__DIRECTIONS__. The line that contains "Which circle has the larger area?" and every line after it, down to the last one, must be restated word for word, with no pictures.

─── AVAILABLE DATA

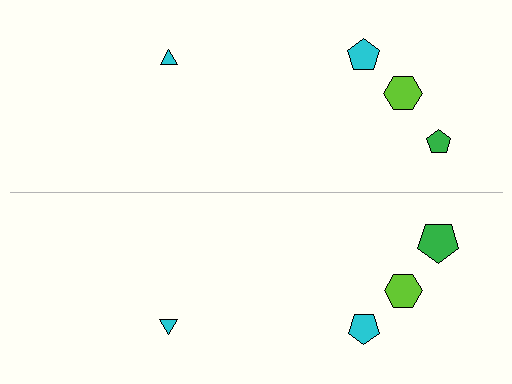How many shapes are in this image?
There are 8 shapes in this image.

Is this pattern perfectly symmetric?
No, the pattern is not perfectly symmetric. The green pentagon on the bottom side has a different size than its mirror counterpart.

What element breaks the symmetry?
The green pentagon on the bottom side has a different size than its mirror counterpart.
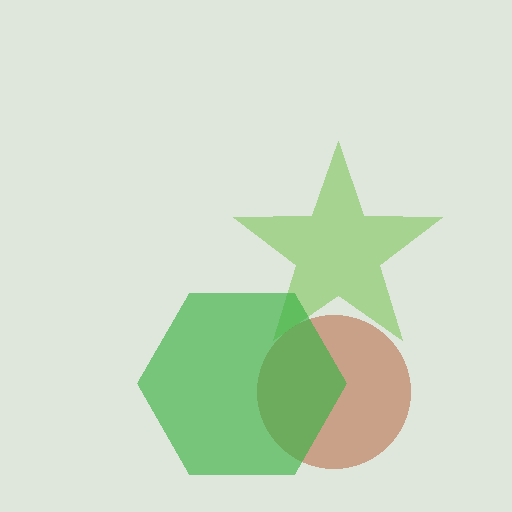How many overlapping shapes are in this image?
There are 3 overlapping shapes in the image.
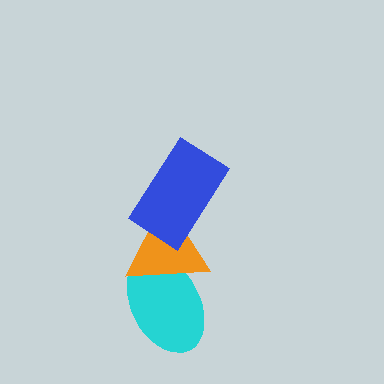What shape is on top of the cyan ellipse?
The orange triangle is on top of the cyan ellipse.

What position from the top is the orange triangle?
The orange triangle is 2nd from the top.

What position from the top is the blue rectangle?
The blue rectangle is 1st from the top.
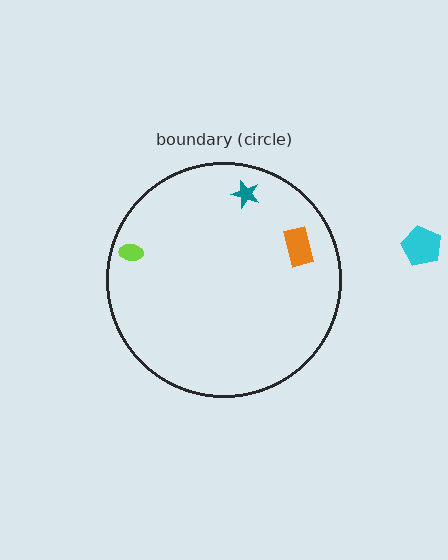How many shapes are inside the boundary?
3 inside, 1 outside.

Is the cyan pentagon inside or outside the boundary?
Outside.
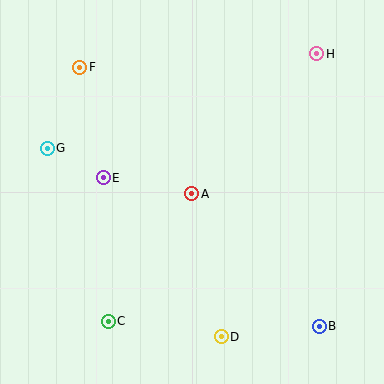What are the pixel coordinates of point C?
Point C is at (108, 321).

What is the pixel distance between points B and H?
The distance between B and H is 273 pixels.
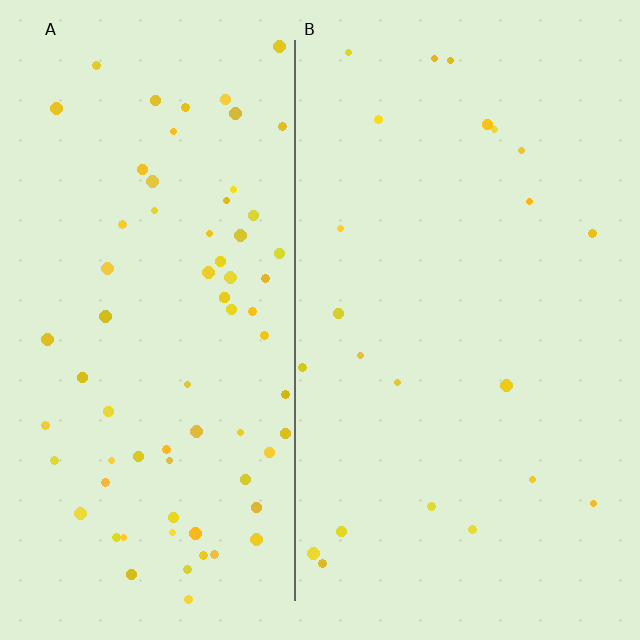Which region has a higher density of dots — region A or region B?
A (the left).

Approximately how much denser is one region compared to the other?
Approximately 3.2× — region A over region B.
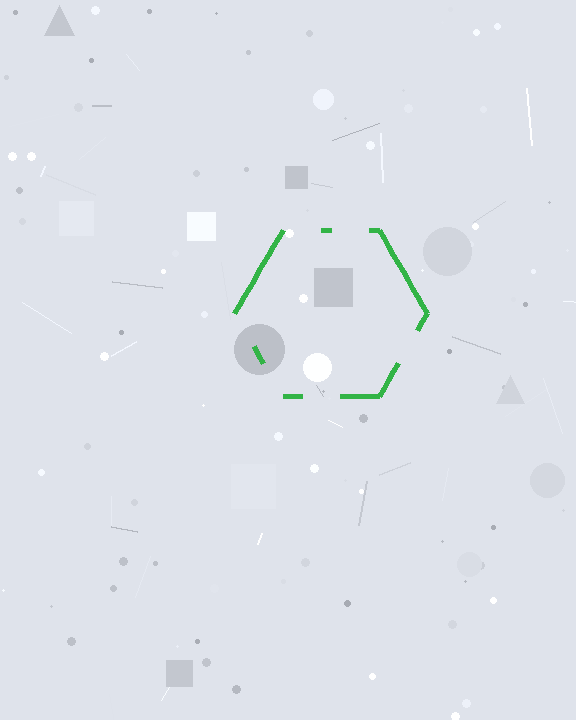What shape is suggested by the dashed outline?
The dashed outline suggests a hexagon.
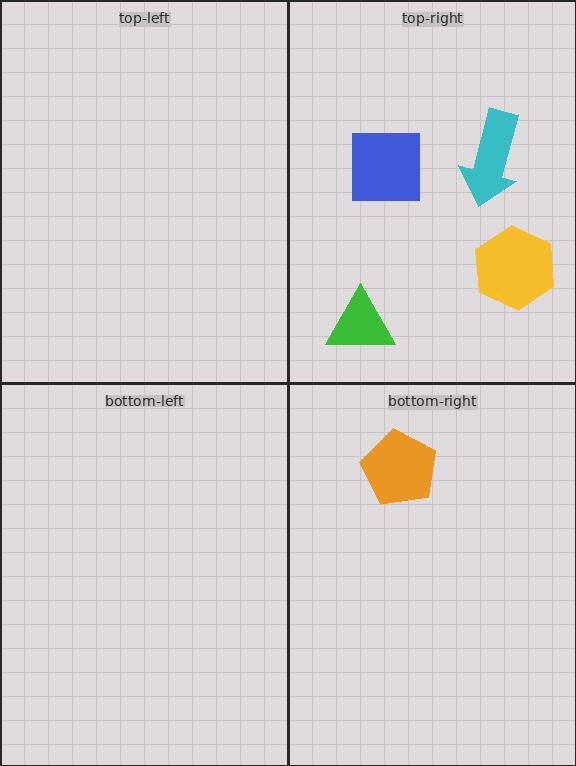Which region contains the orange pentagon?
The bottom-right region.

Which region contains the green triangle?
The top-right region.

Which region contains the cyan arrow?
The top-right region.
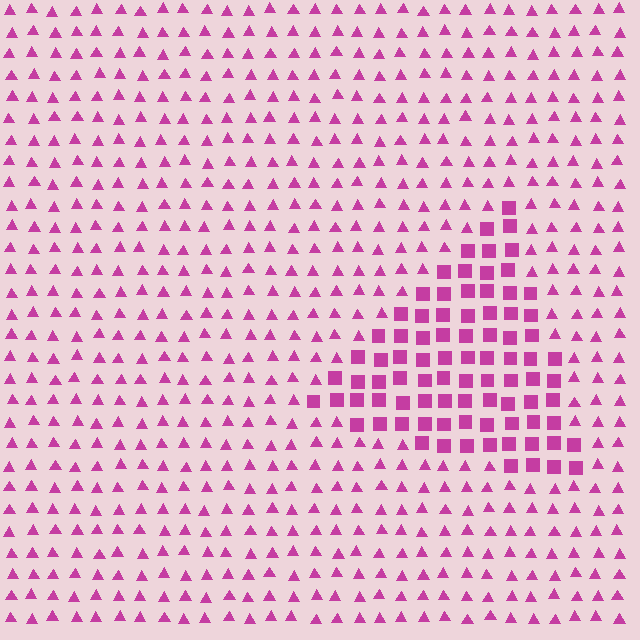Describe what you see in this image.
The image is filled with small magenta elements arranged in a uniform grid. A triangle-shaped region contains squares, while the surrounding area contains triangles. The boundary is defined purely by the change in element shape.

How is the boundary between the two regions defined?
The boundary is defined by a change in element shape: squares inside vs. triangles outside. All elements share the same color and spacing.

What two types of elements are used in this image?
The image uses squares inside the triangle region and triangles outside it.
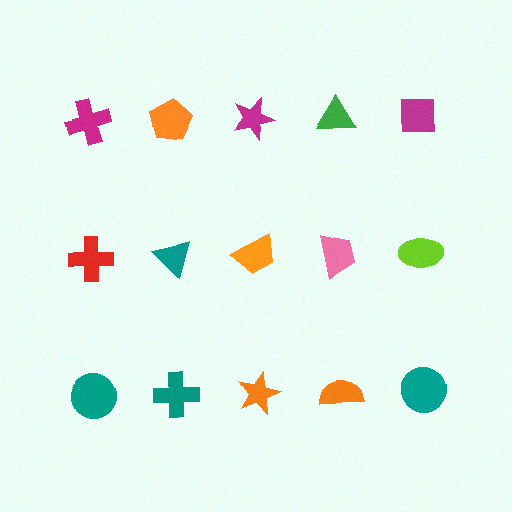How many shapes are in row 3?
5 shapes.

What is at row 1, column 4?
A green triangle.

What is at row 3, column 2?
A teal cross.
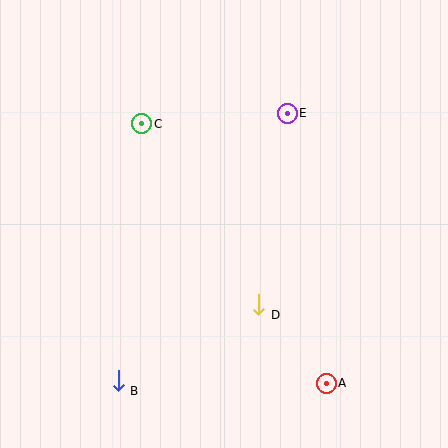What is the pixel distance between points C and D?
The distance between C and D is 223 pixels.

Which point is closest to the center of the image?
Point D at (259, 315) is closest to the center.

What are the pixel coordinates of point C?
Point C is at (142, 124).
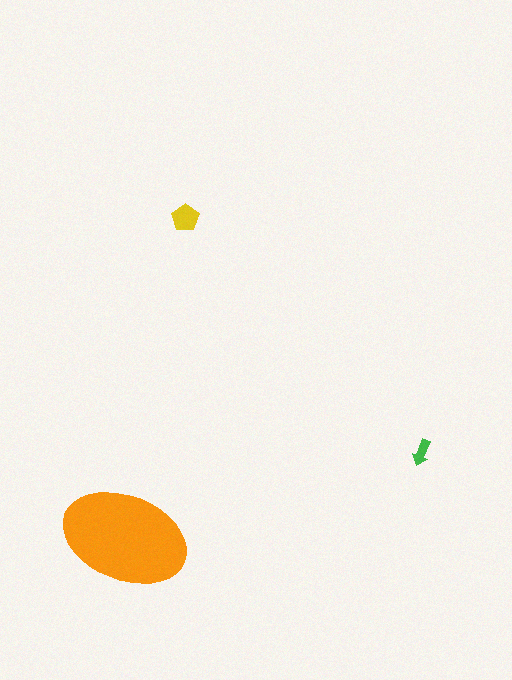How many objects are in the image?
There are 3 objects in the image.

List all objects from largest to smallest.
The orange ellipse, the yellow pentagon, the green arrow.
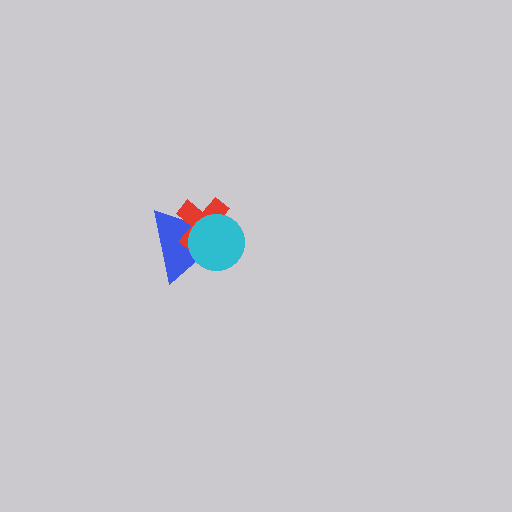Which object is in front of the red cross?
The cyan circle is in front of the red cross.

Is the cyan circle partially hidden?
No, no other shape covers it.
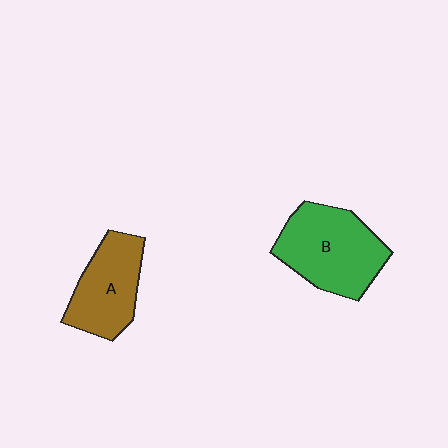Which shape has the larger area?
Shape B (green).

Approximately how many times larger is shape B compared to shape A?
Approximately 1.3 times.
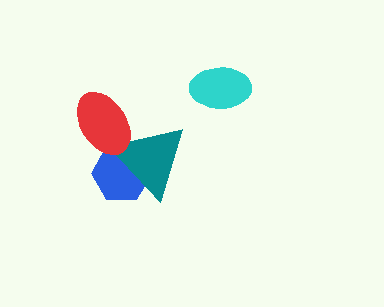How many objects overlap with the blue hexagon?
2 objects overlap with the blue hexagon.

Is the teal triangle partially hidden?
Yes, it is partially covered by another shape.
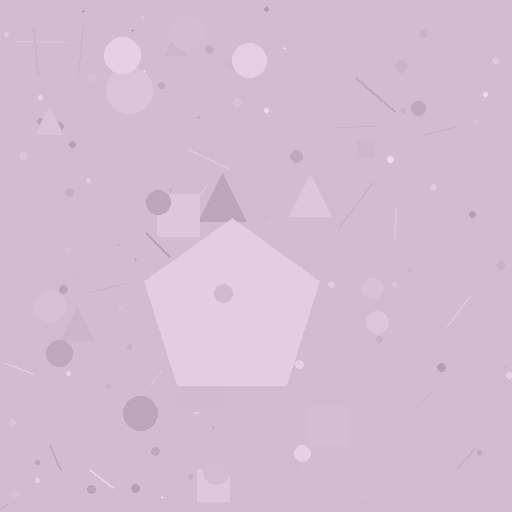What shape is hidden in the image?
A pentagon is hidden in the image.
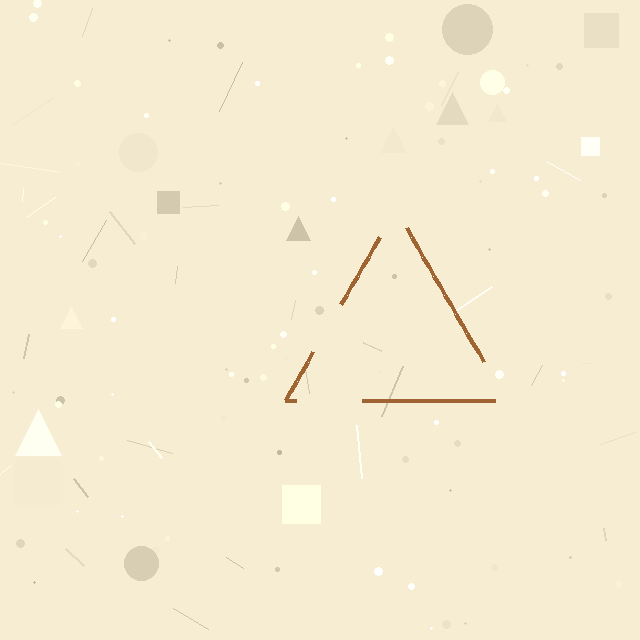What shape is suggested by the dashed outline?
The dashed outline suggests a triangle.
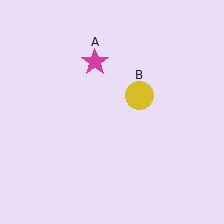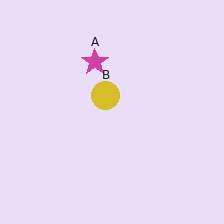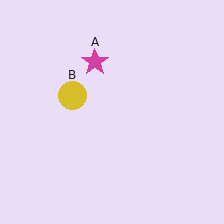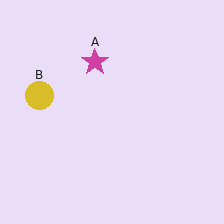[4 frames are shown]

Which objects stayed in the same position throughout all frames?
Magenta star (object A) remained stationary.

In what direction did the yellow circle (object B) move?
The yellow circle (object B) moved left.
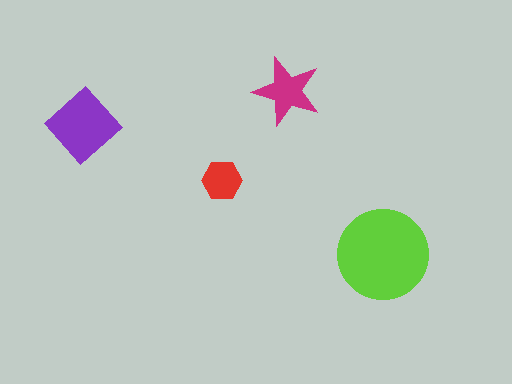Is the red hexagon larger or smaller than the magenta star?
Smaller.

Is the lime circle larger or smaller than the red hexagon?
Larger.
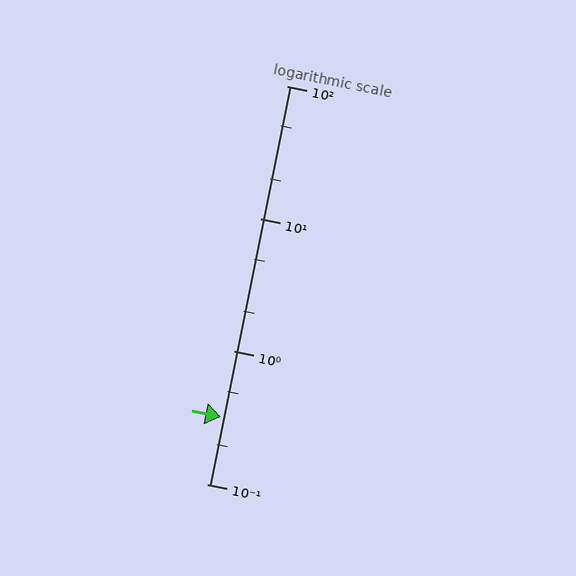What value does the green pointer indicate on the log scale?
The pointer indicates approximately 0.32.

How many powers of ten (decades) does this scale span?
The scale spans 3 decades, from 0.1 to 100.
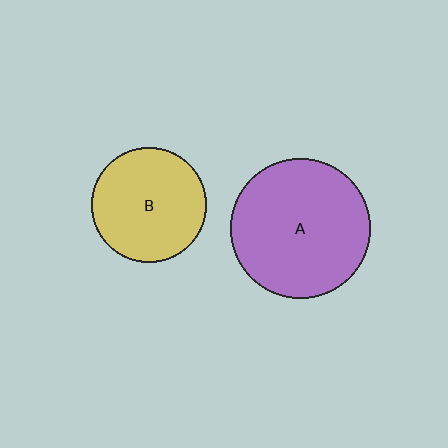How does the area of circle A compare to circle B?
Approximately 1.5 times.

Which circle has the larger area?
Circle A (purple).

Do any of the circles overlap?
No, none of the circles overlap.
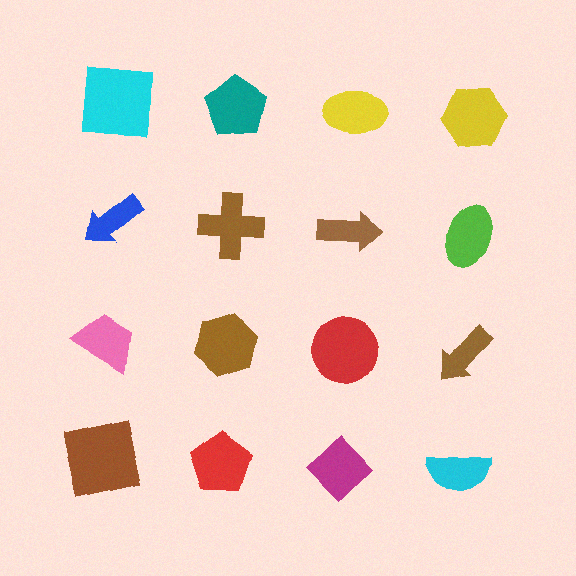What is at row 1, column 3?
A yellow ellipse.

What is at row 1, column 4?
A yellow hexagon.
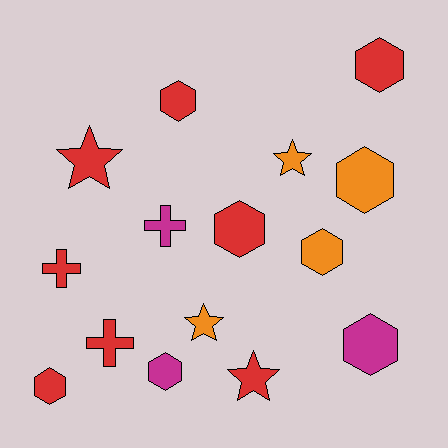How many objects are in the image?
There are 15 objects.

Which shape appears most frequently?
Hexagon, with 8 objects.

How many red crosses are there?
There are 2 red crosses.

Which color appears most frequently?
Red, with 8 objects.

──────

__RESPONSE TO THE TASK__.
Which circle has the larger area?
Circle A (purple).

Do any of the circles overlap?
No, none of the circles overlap.
What is at row 1, column 3?
A yellow ellipse.

What is at row 1, column 4?
A yellow hexagon.
How many objects are in the image?
There are 15 objects.

Which shape appears most frequently?
Hexagon, with 8 objects.

How many red crosses are there?
There are 2 red crosses.

Which color appears most frequently?
Red, with 8 objects.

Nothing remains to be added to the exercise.